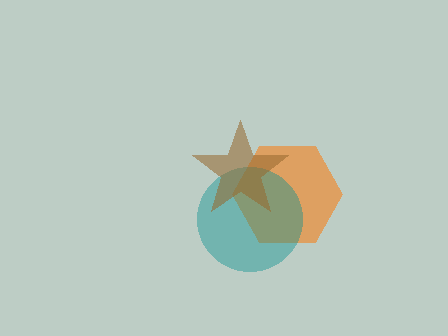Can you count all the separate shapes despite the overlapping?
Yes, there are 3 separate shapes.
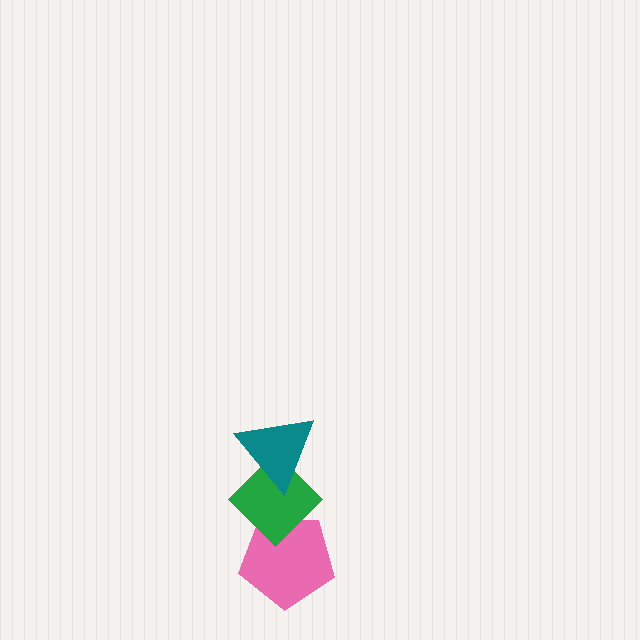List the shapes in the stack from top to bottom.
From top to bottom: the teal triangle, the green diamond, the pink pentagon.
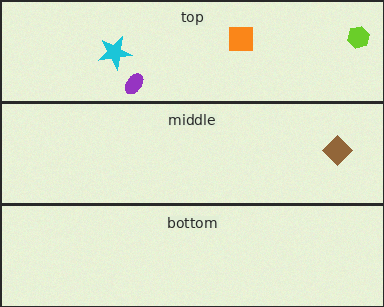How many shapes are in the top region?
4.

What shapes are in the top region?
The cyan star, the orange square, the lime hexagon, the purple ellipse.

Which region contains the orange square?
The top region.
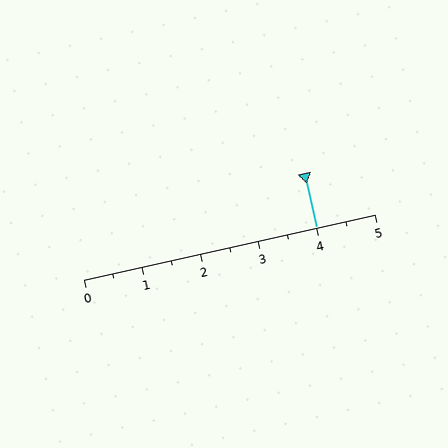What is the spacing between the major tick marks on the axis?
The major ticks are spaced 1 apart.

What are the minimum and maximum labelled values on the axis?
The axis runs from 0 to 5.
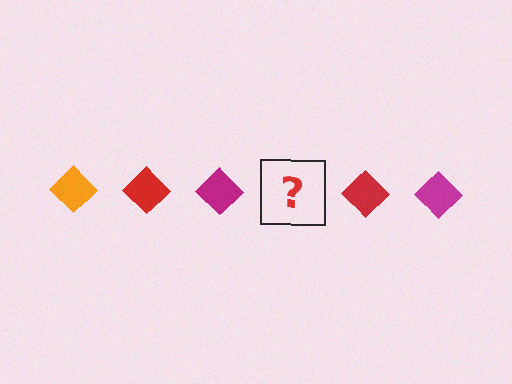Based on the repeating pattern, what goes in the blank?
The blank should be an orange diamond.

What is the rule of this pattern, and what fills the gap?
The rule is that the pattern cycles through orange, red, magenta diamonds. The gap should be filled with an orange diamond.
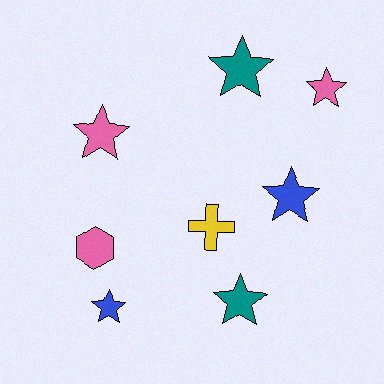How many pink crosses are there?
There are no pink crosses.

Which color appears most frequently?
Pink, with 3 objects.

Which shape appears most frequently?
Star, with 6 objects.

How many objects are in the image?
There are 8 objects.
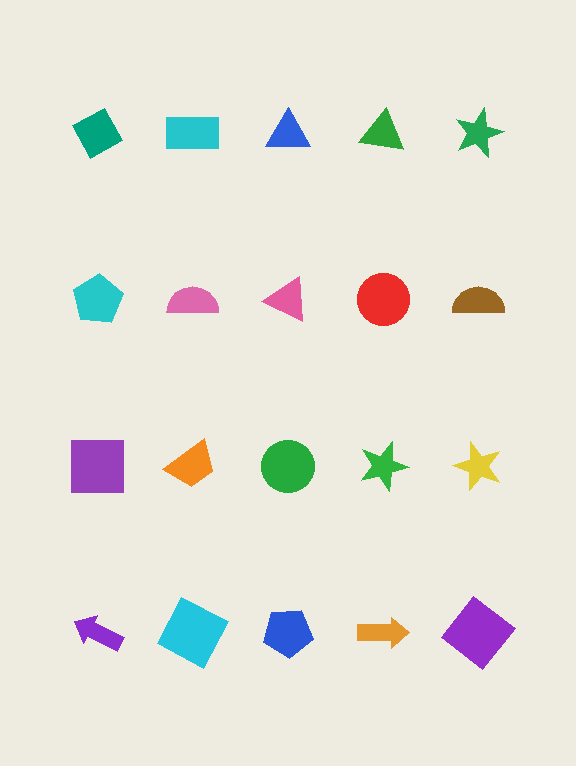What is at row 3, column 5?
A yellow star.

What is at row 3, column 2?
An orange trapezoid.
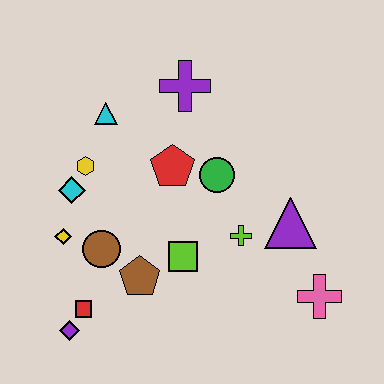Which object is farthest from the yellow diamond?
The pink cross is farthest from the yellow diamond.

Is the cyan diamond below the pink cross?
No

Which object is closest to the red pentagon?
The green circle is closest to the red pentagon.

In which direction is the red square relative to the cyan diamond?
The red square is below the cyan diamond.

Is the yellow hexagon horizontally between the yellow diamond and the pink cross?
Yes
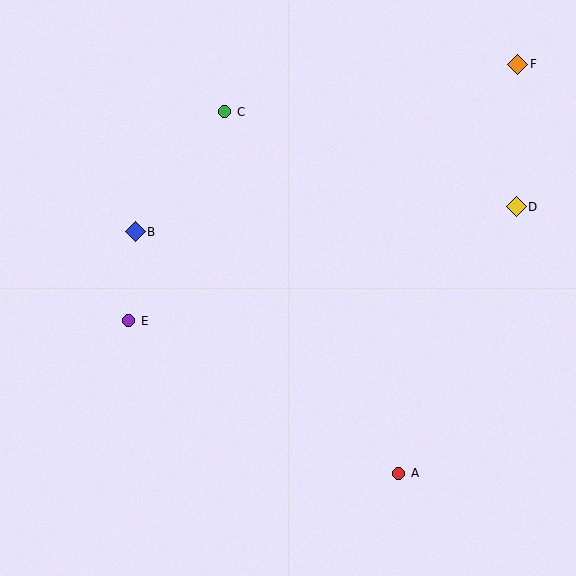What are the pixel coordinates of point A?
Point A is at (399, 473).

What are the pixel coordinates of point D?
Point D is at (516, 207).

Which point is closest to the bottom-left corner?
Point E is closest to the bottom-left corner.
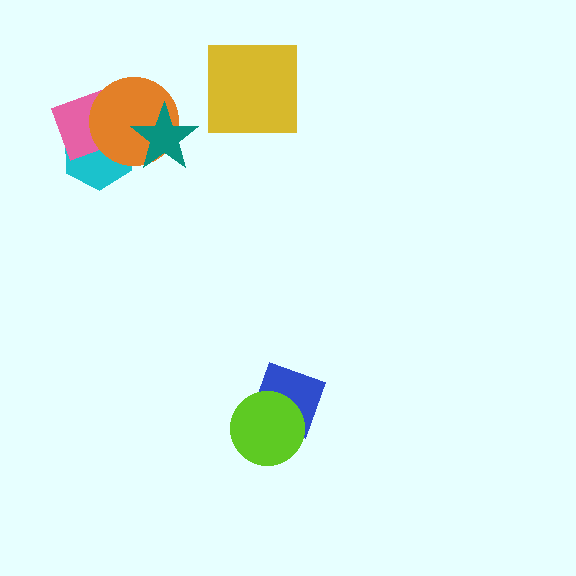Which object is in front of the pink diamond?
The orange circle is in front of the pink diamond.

********************

- _Direction_
Make an exact copy of all entries above, dropping the images.

- _Answer to this problem_
Can you count all the separate shapes despite the overlapping?
Yes, there are 3 separate shapes.
List the shapes in the stack from top to bottom.
From top to bottom: the teal triangle, the green diamond, the pink pentagon.
How many shapes are in the top region?
4.

What shapes are in the top region?
The cyan star, the orange square, the lime hexagon, the purple ellipse.

Which region contains the orange square?
The top region.
What is the spacing between the major tick marks on the axis?
The major ticks are spaced 1 apart.

What are the minimum and maximum labelled values on the axis?
The axis runs from 0 to 5.
Based on the repeating pattern, what goes in the blank?
The blank should be an orange diamond.

What is the rule of this pattern, and what fills the gap?
The rule is that the pattern cycles through orange, red, magenta diamonds. The gap should be filled with an orange diamond.
How many pink crosses are there?
There are no pink crosses.

Which color appears most frequently?
Pink, with 3 objects.

Which shape appears most frequently?
Star, with 6 objects.

How many objects are in the image?
There are 8 objects.
What is at row 3, column 5?
A yellow star.

What is at row 3, column 2?
An orange trapezoid.
Which object is farthest from the yellow diamond?
The pink cross is farthest from the yellow diamond.

Is the cyan diamond below the pink cross?
No

Which object is closest to the red pentagon?
The green circle is closest to the red pentagon.

In which direction is the red square relative to the cyan diamond?
The red square is below the cyan diamond.

Is the yellow hexagon horizontally between the yellow diamond and the pink cross?
Yes
What are the pixel coordinates of point A?
Point A is at (399, 473).

What are the pixel coordinates of point D?
Point D is at (516, 207).

Which point is closest to the bottom-left corner?
Point E is closest to the bottom-left corner.
Which object is in front of the pink diamond?
The orange circle is in front of the pink diamond.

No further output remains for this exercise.